(Aim):
Transcribe the lines below verbatim, skipping the images.

[Data listing]
"""
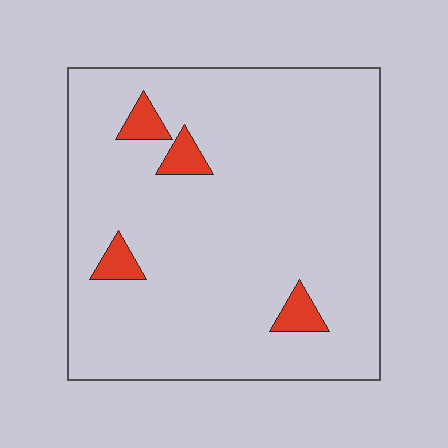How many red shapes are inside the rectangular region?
4.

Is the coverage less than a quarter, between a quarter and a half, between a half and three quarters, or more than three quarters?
Less than a quarter.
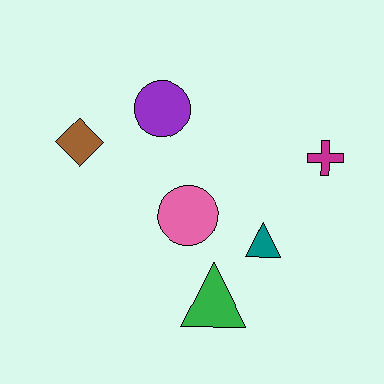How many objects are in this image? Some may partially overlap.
There are 6 objects.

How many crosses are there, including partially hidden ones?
There is 1 cross.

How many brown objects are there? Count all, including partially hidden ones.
There is 1 brown object.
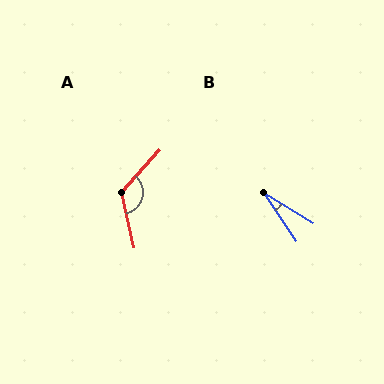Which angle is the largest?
A, at approximately 125 degrees.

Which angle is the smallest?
B, at approximately 24 degrees.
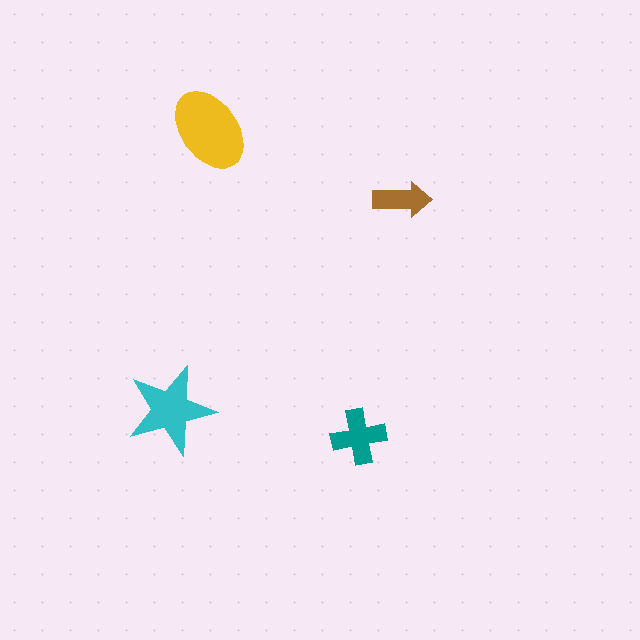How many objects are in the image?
There are 4 objects in the image.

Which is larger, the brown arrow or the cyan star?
The cyan star.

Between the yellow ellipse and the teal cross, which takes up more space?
The yellow ellipse.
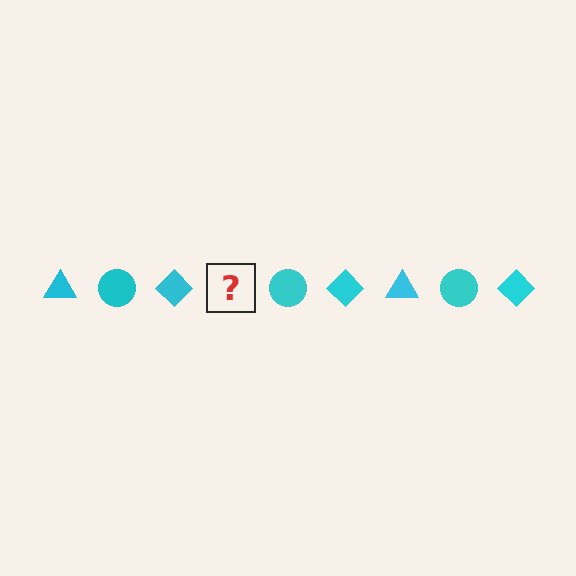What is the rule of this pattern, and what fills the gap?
The rule is that the pattern cycles through triangle, circle, diamond shapes in cyan. The gap should be filled with a cyan triangle.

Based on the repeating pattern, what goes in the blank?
The blank should be a cyan triangle.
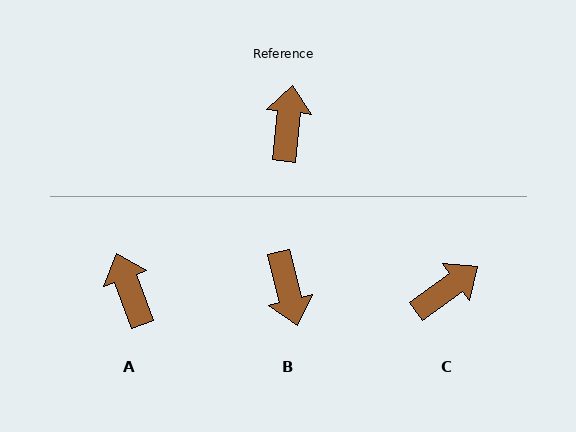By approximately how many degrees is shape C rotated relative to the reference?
Approximately 47 degrees clockwise.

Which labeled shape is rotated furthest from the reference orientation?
B, about 159 degrees away.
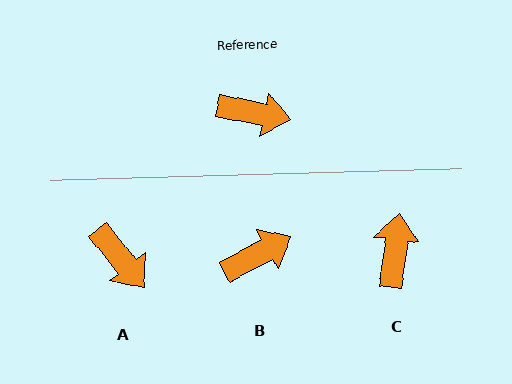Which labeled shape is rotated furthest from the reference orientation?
C, about 94 degrees away.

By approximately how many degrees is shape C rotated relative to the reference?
Approximately 94 degrees counter-clockwise.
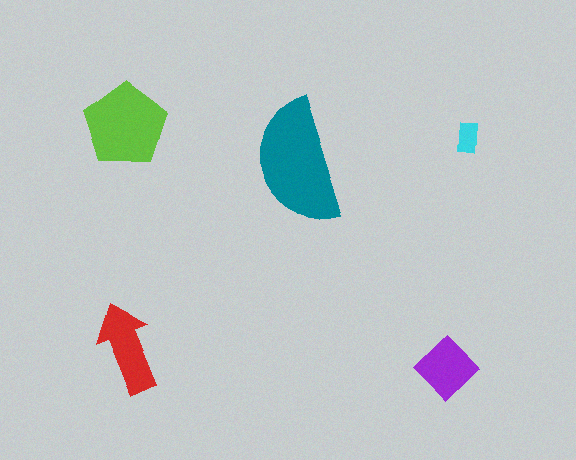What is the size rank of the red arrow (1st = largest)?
3rd.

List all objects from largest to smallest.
The teal semicircle, the lime pentagon, the red arrow, the purple diamond, the cyan rectangle.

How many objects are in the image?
There are 5 objects in the image.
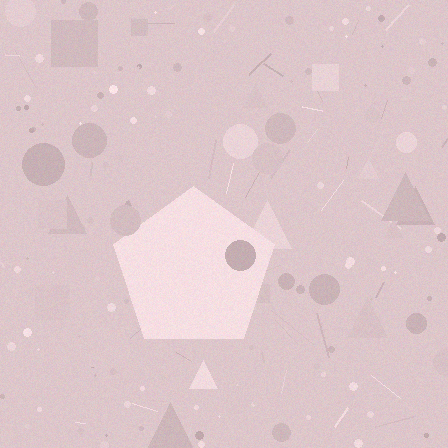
"""
(The reply):
How many red shapes are inside the rectangular region?
4.

Is the coverage less than a quarter, between a quarter and a half, between a half and three quarters, or more than three quarters?
Less than a quarter.
How many objects are in this image? Some may partially overlap.
There are 6 objects.

How many crosses are there, including partially hidden ones?
There is 1 cross.

How many brown objects are there? Count all, including partially hidden ones.
There is 1 brown object.
Which angle is the largest?
A, at approximately 125 degrees.

Which angle is the smallest?
B, at approximately 24 degrees.
How many objects are in the image?
There are 4 objects in the image.

Which is larger, the brown arrow or the cyan star?
The cyan star.

Between the yellow ellipse and the teal cross, which takes up more space?
The yellow ellipse.
What is the rule of this pattern, and what fills the gap?
The rule is that the pattern cycles through triangle, circle, diamond shapes in cyan. The gap should be filled with a cyan triangle.

Based on the repeating pattern, what goes in the blank?
The blank should be a cyan triangle.
By approximately how many degrees is shape C rotated relative to the reference?
Approximately 47 degrees clockwise.

Which labeled shape is rotated furthest from the reference orientation?
B, about 159 degrees away.
Which labeled shape is rotated furthest from the reference orientation?
C, about 94 degrees away.

By approximately how many degrees is shape C rotated relative to the reference?
Approximately 94 degrees counter-clockwise.
What is the size rank of the red arrow (1st = largest)?
3rd.

List all objects from largest to smallest.
The teal semicircle, the lime pentagon, the red arrow, the purple diamond, the cyan rectangle.

How many objects are in the image?
There are 5 objects in the image.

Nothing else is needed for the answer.